» ENTRIES SHOWN
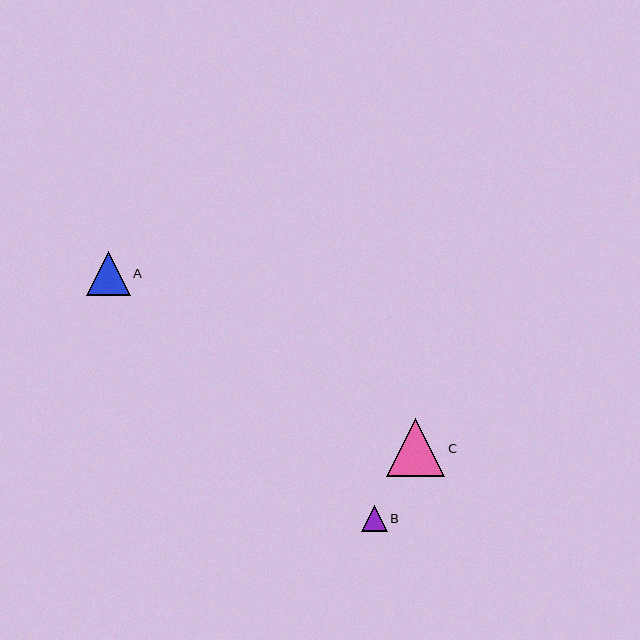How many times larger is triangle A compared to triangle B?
Triangle A is approximately 1.7 times the size of triangle B.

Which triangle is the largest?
Triangle C is the largest with a size of approximately 58 pixels.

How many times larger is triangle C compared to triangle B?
Triangle C is approximately 2.2 times the size of triangle B.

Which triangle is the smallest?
Triangle B is the smallest with a size of approximately 26 pixels.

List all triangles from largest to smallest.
From largest to smallest: C, A, B.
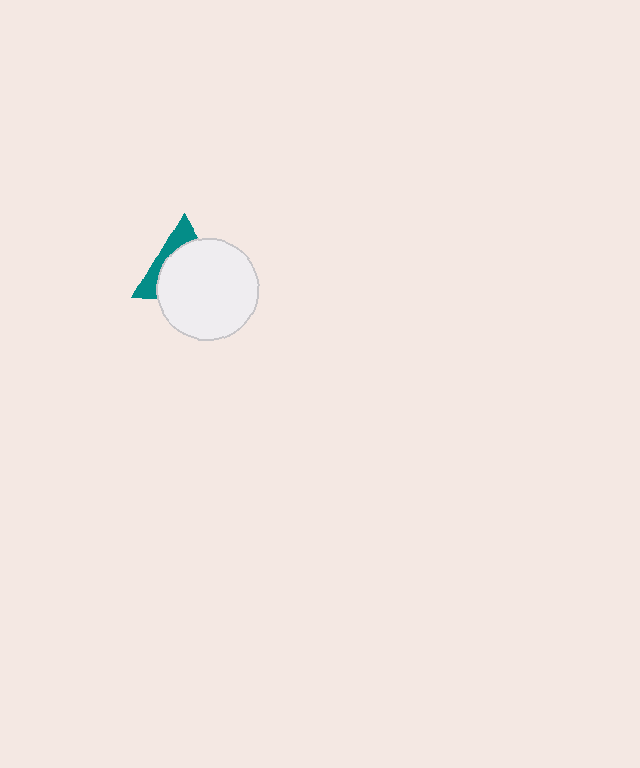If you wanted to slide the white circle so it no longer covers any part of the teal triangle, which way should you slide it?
Slide it toward the lower-right — that is the most direct way to separate the two shapes.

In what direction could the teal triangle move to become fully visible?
The teal triangle could move toward the upper-left. That would shift it out from behind the white circle entirely.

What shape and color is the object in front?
The object in front is a white circle.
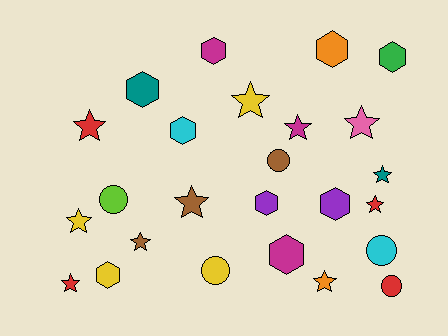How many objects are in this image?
There are 25 objects.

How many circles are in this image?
There are 5 circles.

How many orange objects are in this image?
There are 2 orange objects.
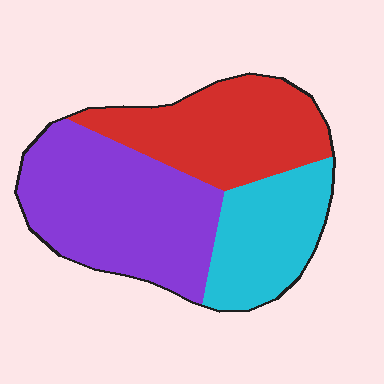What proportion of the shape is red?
Red takes up between a quarter and a half of the shape.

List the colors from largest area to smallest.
From largest to smallest: purple, red, cyan.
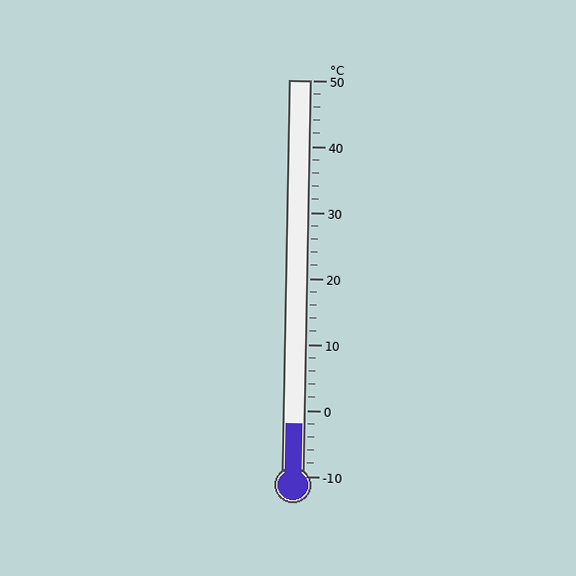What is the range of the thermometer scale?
The thermometer scale ranges from -10°C to 50°C.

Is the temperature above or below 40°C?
The temperature is below 40°C.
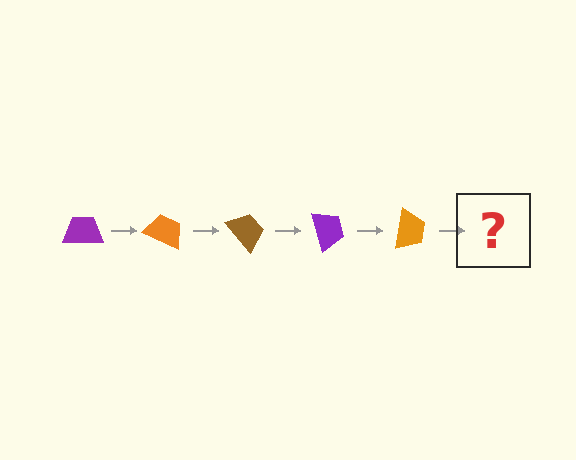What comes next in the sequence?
The next element should be a brown trapezoid, rotated 125 degrees clockwise from the start.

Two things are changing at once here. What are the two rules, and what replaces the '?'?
The two rules are that it rotates 25 degrees clockwise each step and the color cycles through purple, orange, and brown. The '?' should be a brown trapezoid, rotated 125 degrees clockwise from the start.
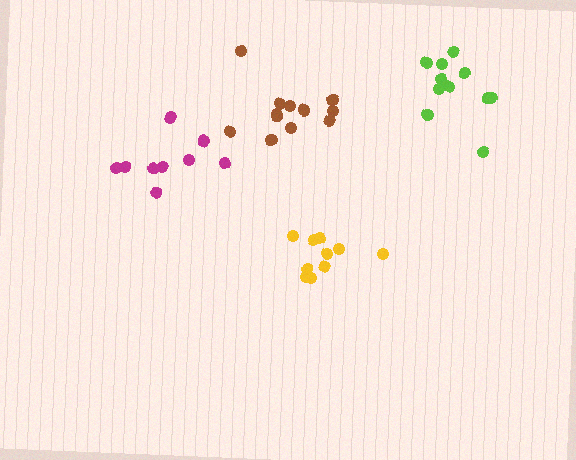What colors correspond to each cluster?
The clusters are colored: magenta, yellow, lime, brown.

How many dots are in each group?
Group 1: 9 dots, Group 2: 10 dots, Group 3: 11 dots, Group 4: 12 dots (42 total).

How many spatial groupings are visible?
There are 4 spatial groupings.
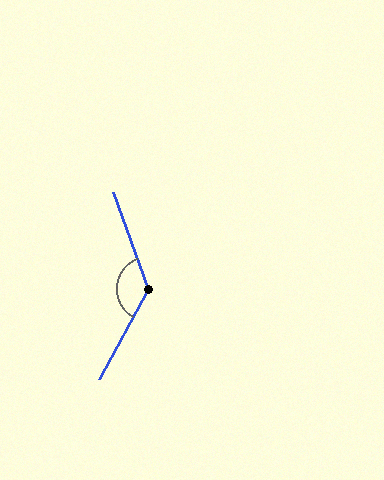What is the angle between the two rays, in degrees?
Approximately 131 degrees.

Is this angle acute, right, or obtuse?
It is obtuse.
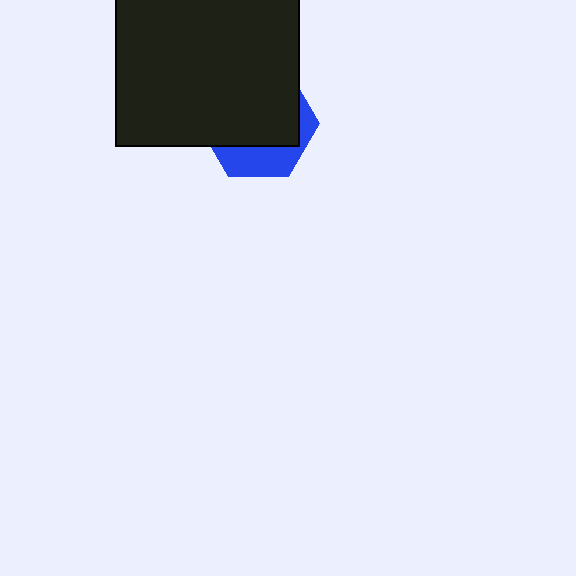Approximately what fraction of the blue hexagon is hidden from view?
Roughly 70% of the blue hexagon is hidden behind the black square.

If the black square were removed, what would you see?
You would see the complete blue hexagon.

» OBJECTIVE
Transcribe the entries above verbatim, omitting their pictures.

» CORRECT ANSWER
How many times larger is triangle A compared to triangle B?
Triangle A is approximately 1.7 times the size of triangle B.

Which triangle is the largest?
Triangle C is the largest with a size of approximately 58 pixels.

How many times larger is triangle C compared to triangle B?
Triangle C is approximately 2.2 times the size of triangle B.

Which triangle is the smallest?
Triangle B is the smallest with a size of approximately 26 pixels.

List all triangles from largest to smallest.
From largest to smallest: C, A, B.
If you wanted to slide the white circle so it no longer covers any part of the teal triangle, which way should you slide it?
Slide it toward the lower-right — that is the most direct way to separate the two shapes.

In what direction could the teal triangle move to become fully visible?
The teal triangle could move toward the upper-left. That would shift it out from behind the white circle entirely.

What shape and color is the object in front?
The object in front is a white circle.
How many objects are in this image?
There are 25 objects.

How many circles are in this image?
There are 5 circles.

How many orange objects are in this image?
There are 2 orange objects.
What proportion of the shape is red?
Red takes up between a quarter and a half of the shape.

List the colors from largest area to smallest.
From largest to smallest: purple, red, cyan.
What is the range of the thermometer scale?
The thermometer scale ranges from -10°C to 50°C.

Is the temperature above or below 40°C?
The temperature is below 40°C.
What comes next in the sequence?
The next element should be a brown trapezoid, rotated 125 degrees clockwise from the start.

Two things are changing at once here. What are the two rules, and what replaces the '?'?
The two rules are that it rotates 25 degrees clockwise each step and the color cycles through purple, orange, and brown. The '?' should be a brown trapezoid, rotated 125 degrees clockwise from the start.
What colors correspond to each cluster?
The clusters are colored: magenta, yellow, lime, brown.

How many dots are in each group?
Group 1: 9 dots, Group 2: 10 dots, Group 3: 11 dots, Group 4: 12 dots (42 total).

How many spatial groupings are visible?
There are 4 spatial groupings.
What is the angle between the two rays, in degrees?
Approximately 131 degrees.

Is this angle acute, right, or obtuse?
It is obtuse.
Approximately what fraction of the blue hexagon is hidden from view?
Roughly 70% of the blue hexagon is hidden behind the black square.

If the black square were removed, what would you see?
You would see the complete blue hexagon.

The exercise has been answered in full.